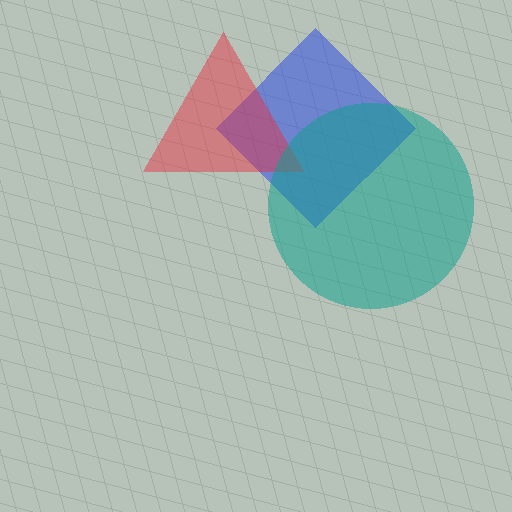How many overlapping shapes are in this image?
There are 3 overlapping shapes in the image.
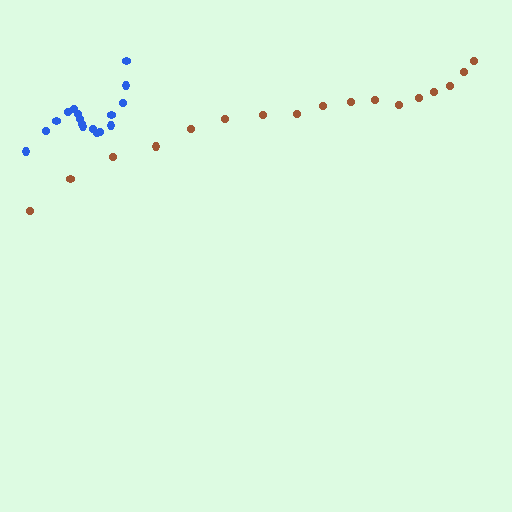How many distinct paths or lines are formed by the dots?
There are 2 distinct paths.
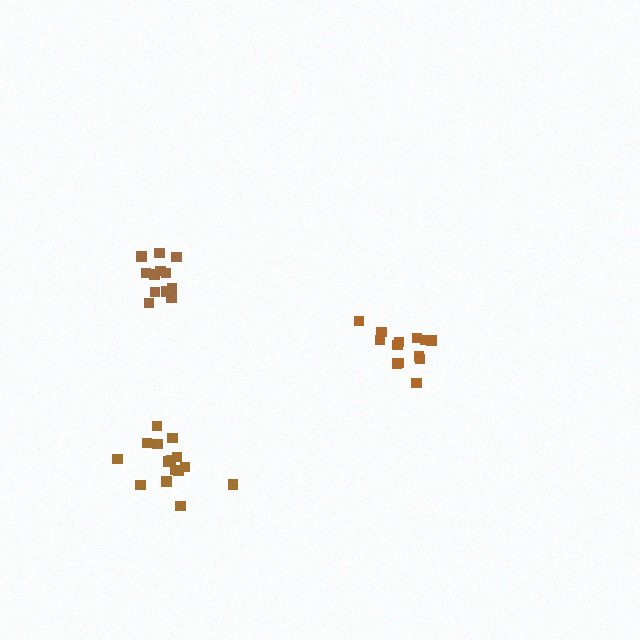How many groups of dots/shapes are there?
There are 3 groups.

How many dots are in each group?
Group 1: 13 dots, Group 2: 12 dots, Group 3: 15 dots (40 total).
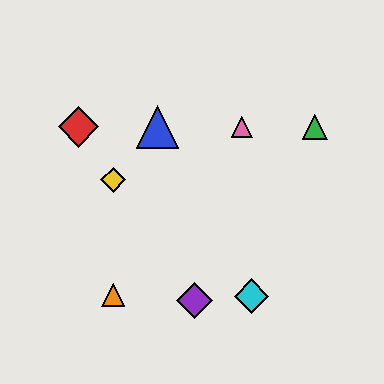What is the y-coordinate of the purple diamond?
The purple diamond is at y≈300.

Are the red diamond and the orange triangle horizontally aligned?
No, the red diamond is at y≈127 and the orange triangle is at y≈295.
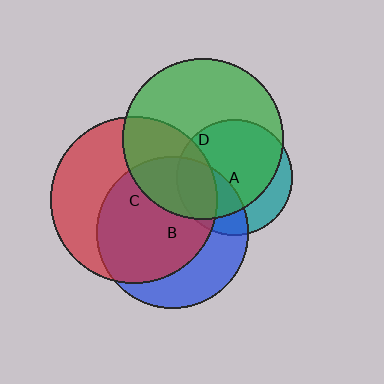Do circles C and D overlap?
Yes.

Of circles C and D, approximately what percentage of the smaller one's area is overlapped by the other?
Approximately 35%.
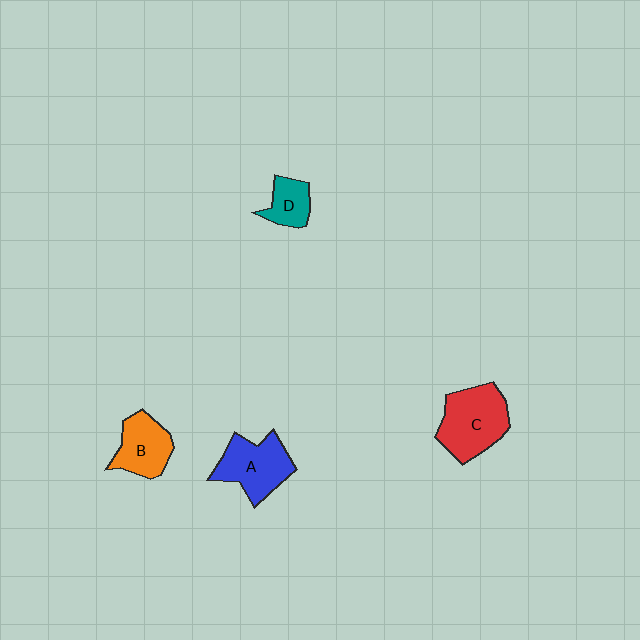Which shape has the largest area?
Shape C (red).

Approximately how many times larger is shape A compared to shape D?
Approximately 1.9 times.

▸ Task goal
Each record should be quoted exactly, with the images omitted.

▸ Written response
How many overlapping shapes are in this image?
There are 3 overlapping shapes in the image.
How many distinct paths or lines are formed by the dots?
There are 2 distinct paths.
How many groups of dots/shapes are there?
There are 3 groups.

How many dots are in each group?
Group 1: 13 dots, Group 2: 12 dots, Group 3: 15 dots (40 total).
What is the y-coordinate of the purple diamond?
The purple diamond is at y≈300.

Are the red diamond and the orange triangle horizontally aligned?
No, the red diamond is at y≈127 and the orange triangle is at y≈295.
Do circles C and D overlap?
Yes.

Of circles C and D, approximately what percentage of the smaller one's area is overlapped by the other?
Approximately 35%.
Which shape has the largest area?
Shape C (red).

Approximately how many times larger is shape A compared to shape D?
Approximately 1.9 times.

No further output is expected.